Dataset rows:

◆ ◆ ◆ ◆

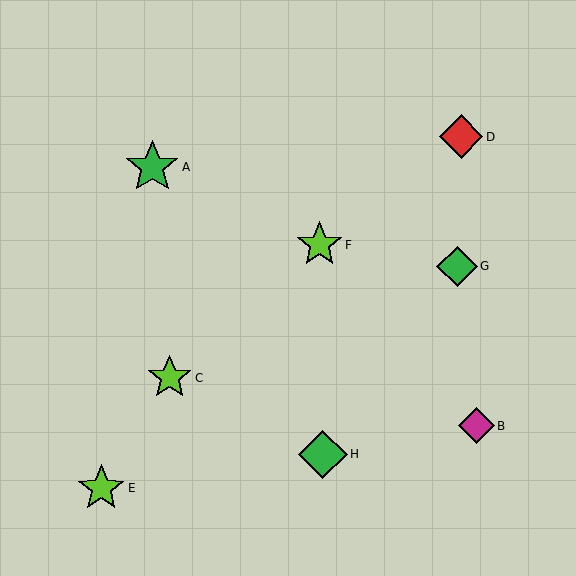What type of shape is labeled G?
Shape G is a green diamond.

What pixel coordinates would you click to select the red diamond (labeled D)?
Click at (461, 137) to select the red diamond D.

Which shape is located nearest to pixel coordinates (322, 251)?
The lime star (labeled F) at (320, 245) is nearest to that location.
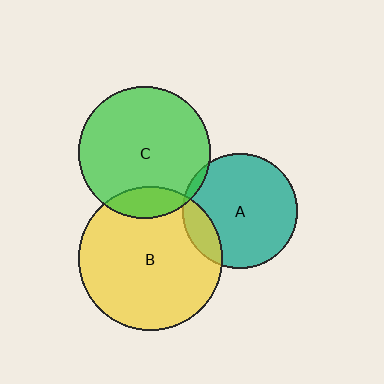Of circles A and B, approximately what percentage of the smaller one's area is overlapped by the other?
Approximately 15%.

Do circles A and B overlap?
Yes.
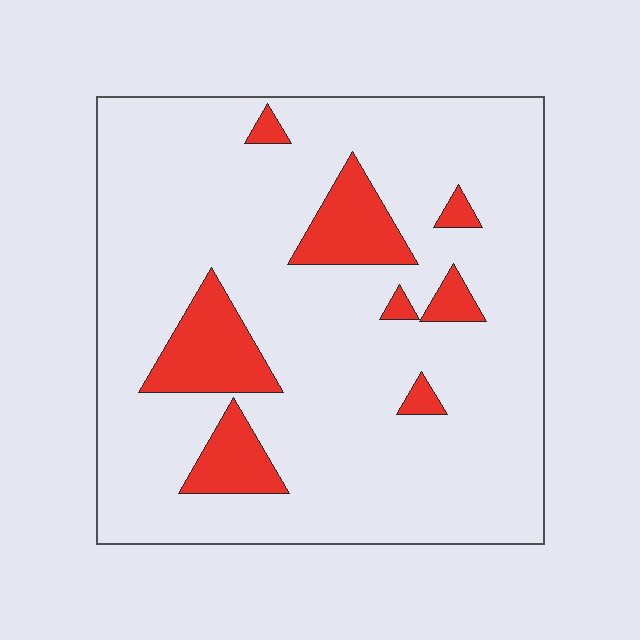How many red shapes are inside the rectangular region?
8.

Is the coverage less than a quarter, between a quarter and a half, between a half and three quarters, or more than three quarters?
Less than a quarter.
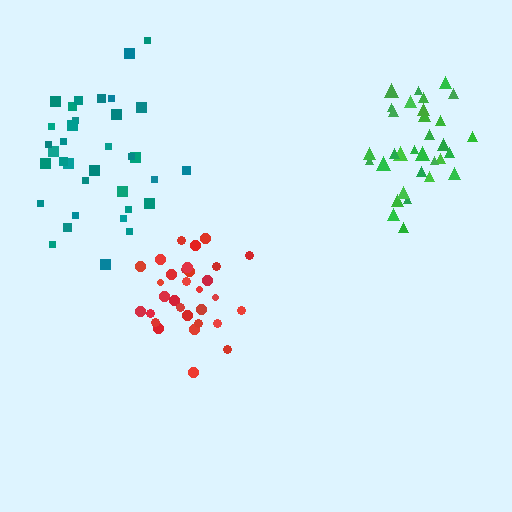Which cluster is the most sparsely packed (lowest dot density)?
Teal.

◆ ◆ ◆ ◆

▶ [Instructions to follow]:
Without including any pictures, please restate all the records exactly.

▶ [Completed exercise]:
What type of shape is labeled G?
Shape G is a green diamond.

What pixel coordinates would you click to select the red diamond (labeled D)?
Click at (461, 137) to select the red diamond D.

Which shape is located nearest to pixel coordinates (322, 251)?
The lime star (labeled F) at (320, 245) is nearest to that location.
Of circles A and B, approximately what percentage of the smaller one's area is overlapped by the other?
Approximately 15%.

Do circles A and B overlap?
Yes.
How many red shapes are inside the rectangular region?
8.

Is the coverage less than a quarter, between a quarter and a half, between a half and three quarters, or more than three quarters?
Less than a quarter.
Which cluster is the most sparsely packed (lowest dot density)?
Teal.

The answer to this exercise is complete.